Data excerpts
◆ ◆ ◆

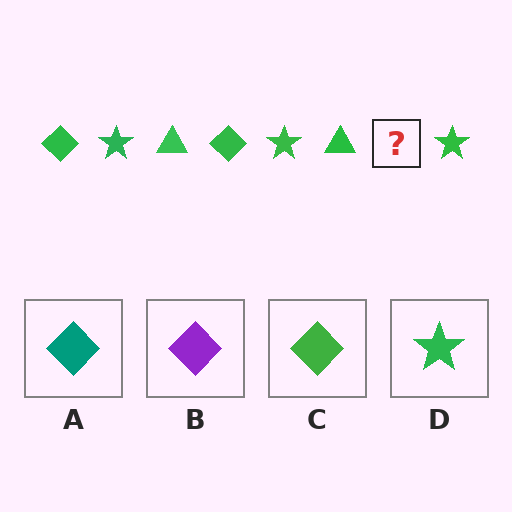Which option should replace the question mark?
Option C.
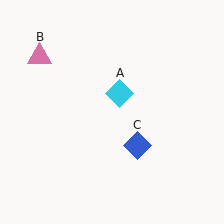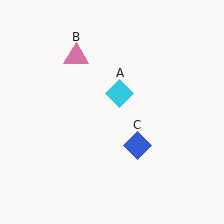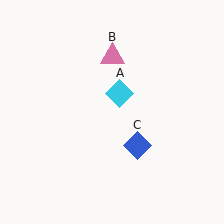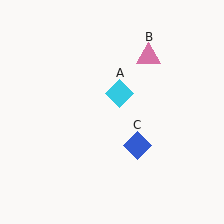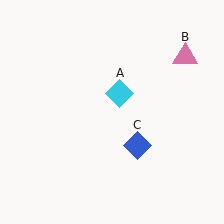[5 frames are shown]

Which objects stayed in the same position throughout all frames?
Cyan diamond (object A) and blue diamond (object C) remained stationary.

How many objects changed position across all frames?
1 object changed position: pink triangle (object B).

◆ ◆ ◆

All lines from the one containing "How many objects" through the final line of the records above are to be set down exactly, and no other line is to appear.

How many objects changed position across all frames?
1 object changed position: pink triangle (object B).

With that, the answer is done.